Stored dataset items
____________

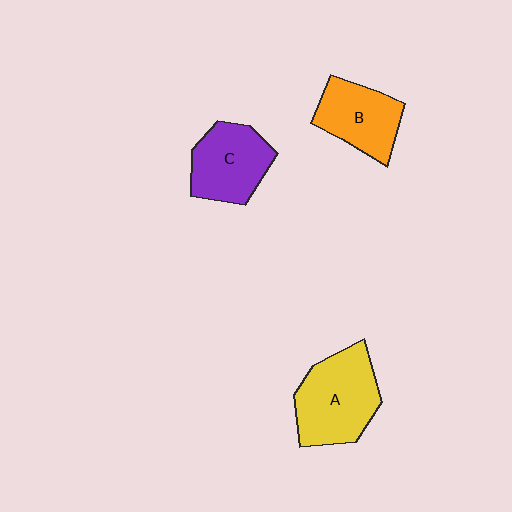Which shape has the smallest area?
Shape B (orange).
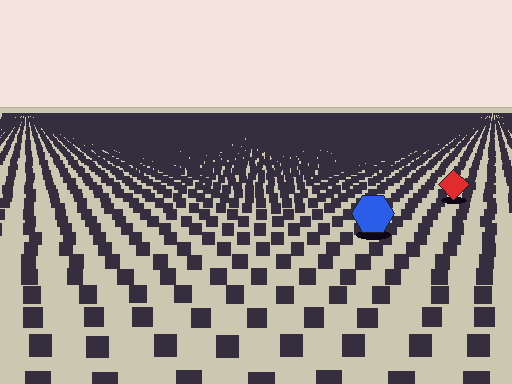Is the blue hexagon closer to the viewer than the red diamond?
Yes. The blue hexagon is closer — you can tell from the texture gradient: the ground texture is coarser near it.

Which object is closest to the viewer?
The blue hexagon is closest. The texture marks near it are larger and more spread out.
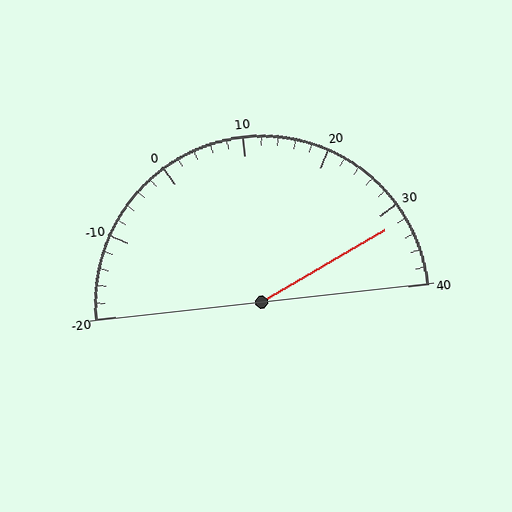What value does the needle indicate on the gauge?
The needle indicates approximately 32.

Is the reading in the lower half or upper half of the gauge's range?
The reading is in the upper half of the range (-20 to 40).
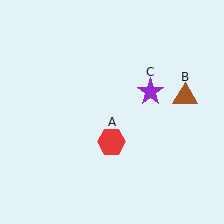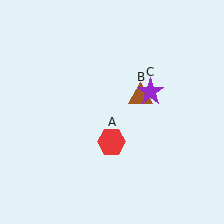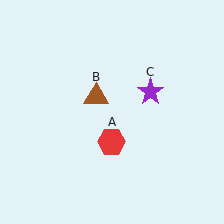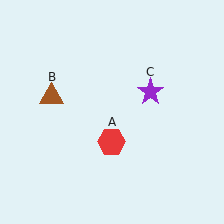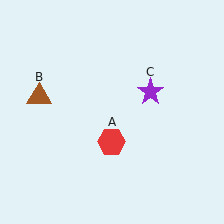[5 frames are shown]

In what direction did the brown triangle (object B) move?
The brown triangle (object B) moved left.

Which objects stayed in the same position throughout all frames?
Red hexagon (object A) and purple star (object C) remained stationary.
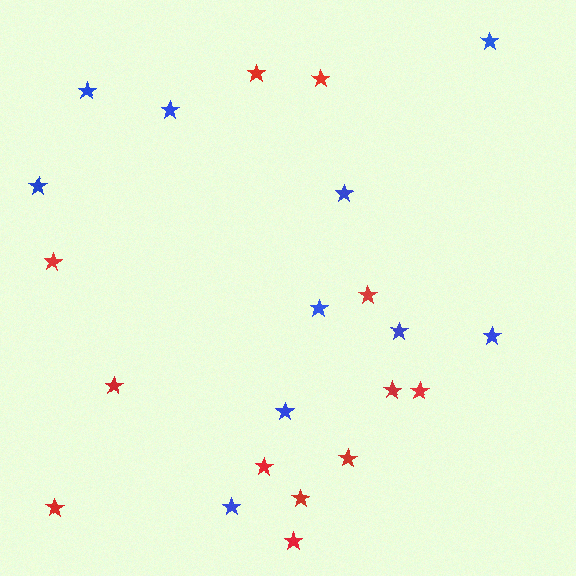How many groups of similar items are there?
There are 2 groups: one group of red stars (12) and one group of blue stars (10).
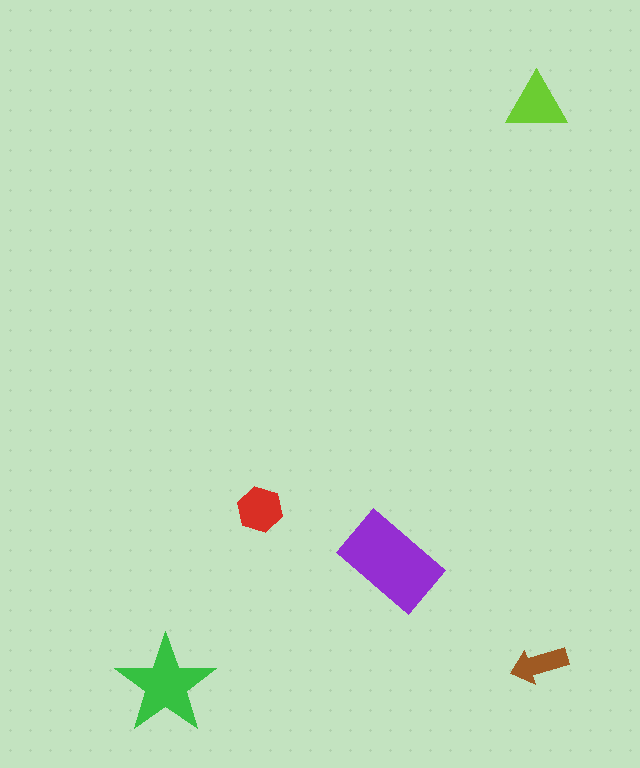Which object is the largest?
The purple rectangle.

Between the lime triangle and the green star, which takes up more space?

____________

Reproduce exactly, and only, the lines from the one containing "Which objects stayed" through the last line of the records above, both included, leaving out any pictures.

### Answer to the task:
Which objects stayed in the same position throughout all frames?
Red hexagon (object A) and purple star (object C) remained stationary.
How many groups of similar items are there?
There are 2 groups: one group of red stars (12) and one group of blue stars (10).
Which object is the largest?
The purple rectangle.

Between the lime triangle and the green star, which takes up more space?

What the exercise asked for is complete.